Your task is to write out only the lines running from the line with "Is the reading" to the line with "What is the length of the brown segment?", both ends kept, with no images.

───── Listed records ─────

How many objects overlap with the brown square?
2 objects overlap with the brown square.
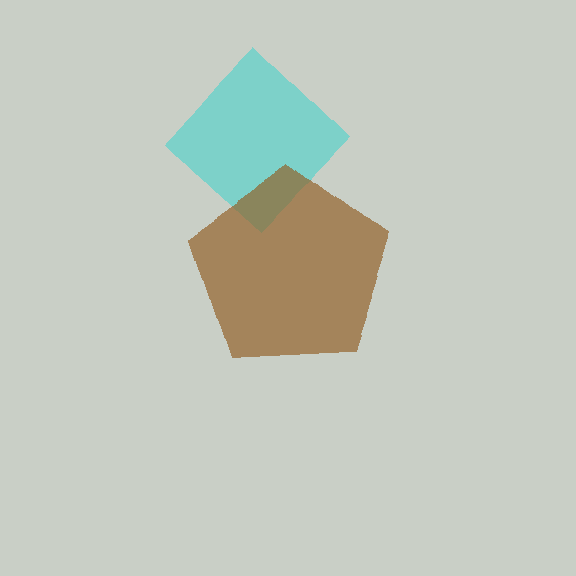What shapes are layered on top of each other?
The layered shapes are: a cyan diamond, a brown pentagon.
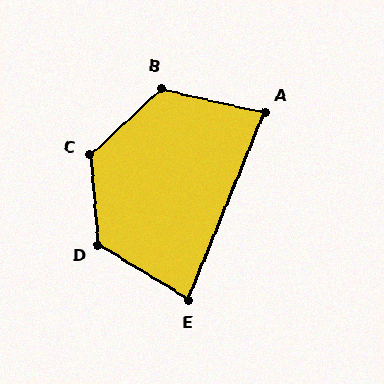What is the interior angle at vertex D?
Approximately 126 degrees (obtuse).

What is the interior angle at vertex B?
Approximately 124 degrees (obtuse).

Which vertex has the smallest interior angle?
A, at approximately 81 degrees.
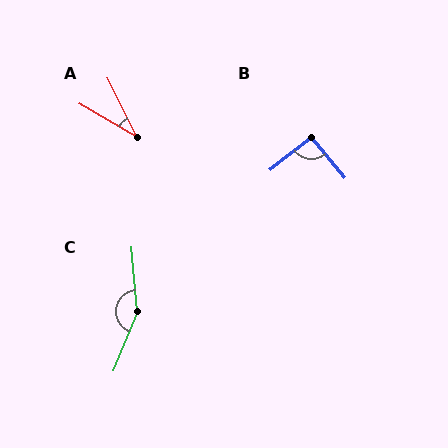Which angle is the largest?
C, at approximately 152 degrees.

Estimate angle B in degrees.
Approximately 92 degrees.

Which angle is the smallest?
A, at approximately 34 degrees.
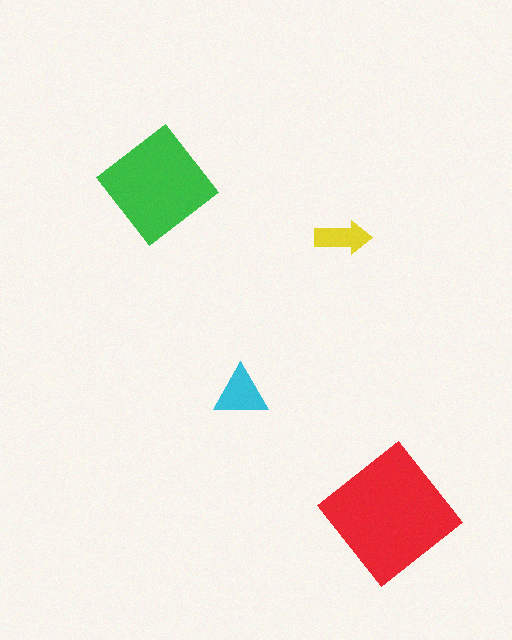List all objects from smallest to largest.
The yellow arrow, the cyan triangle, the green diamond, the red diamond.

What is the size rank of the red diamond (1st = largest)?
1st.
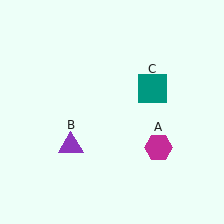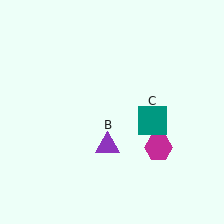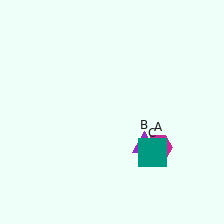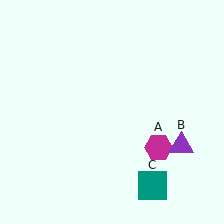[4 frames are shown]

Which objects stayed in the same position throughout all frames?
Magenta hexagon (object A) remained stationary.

─────
───── Listed records ─────

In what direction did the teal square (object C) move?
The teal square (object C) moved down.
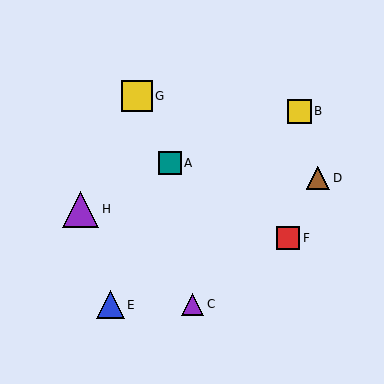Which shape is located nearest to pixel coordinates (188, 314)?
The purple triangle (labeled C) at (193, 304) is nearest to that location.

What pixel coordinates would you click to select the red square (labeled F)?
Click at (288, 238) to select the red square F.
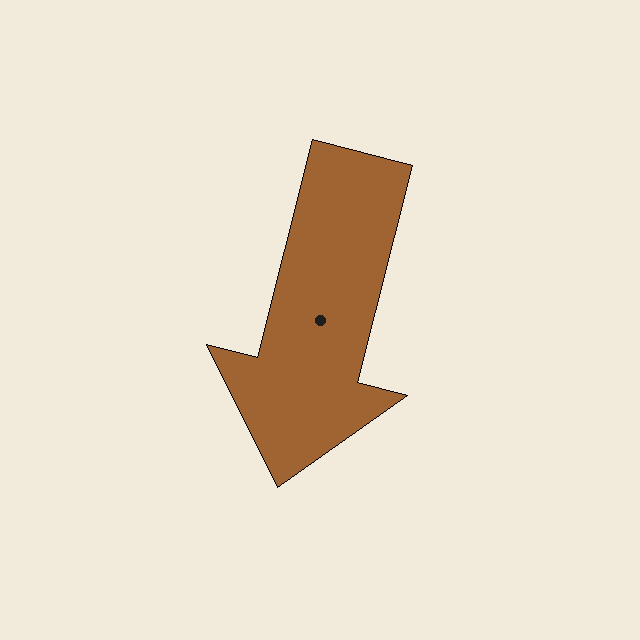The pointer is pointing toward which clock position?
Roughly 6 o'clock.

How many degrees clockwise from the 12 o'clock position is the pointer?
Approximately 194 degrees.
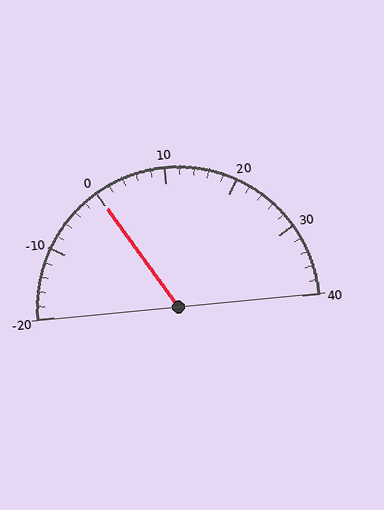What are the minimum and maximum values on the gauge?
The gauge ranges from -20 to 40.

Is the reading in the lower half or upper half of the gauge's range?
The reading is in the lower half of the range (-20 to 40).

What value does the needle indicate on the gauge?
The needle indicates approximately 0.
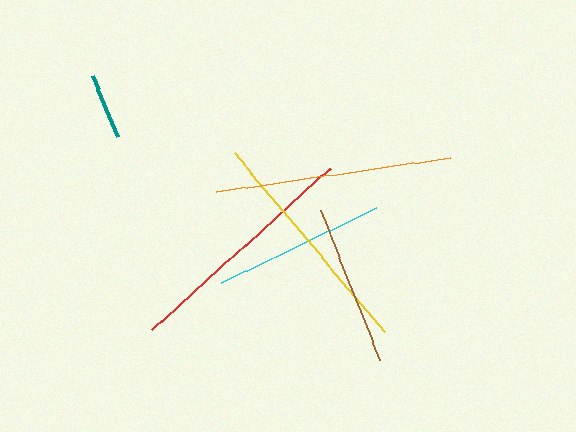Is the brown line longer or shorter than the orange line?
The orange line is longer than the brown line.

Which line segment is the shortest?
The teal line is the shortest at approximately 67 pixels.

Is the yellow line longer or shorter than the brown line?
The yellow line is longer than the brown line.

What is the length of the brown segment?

─────
───── Listed records ─────

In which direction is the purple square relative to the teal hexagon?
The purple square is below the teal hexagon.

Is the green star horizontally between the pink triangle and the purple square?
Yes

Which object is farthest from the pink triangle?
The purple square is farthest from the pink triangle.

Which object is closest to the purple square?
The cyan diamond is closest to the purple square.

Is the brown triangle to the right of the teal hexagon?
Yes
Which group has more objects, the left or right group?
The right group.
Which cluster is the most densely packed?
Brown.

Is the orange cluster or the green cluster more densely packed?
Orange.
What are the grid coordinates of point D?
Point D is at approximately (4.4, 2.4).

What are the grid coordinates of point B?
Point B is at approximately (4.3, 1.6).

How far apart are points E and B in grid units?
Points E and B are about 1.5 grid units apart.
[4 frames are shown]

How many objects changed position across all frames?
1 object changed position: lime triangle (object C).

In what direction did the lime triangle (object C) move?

─────

> Solution
Is the reading in the lower half or upper half of the gauge's range?
The reading is in the lower half of the range (-20 to 40).

What value does the needle indicate on the gauge?
The needle indicates approximately 0.
Is the brown line longer or shorter than the orange line?
The orange line is longer than the brown line.

Which line segment is the shortest?
The teal line is the shortest at approximately 67 pixels.

Is the yellow line longer or shorter than the brown line?
The yellow line is longer than the brown line.

What is the length of the brown segment?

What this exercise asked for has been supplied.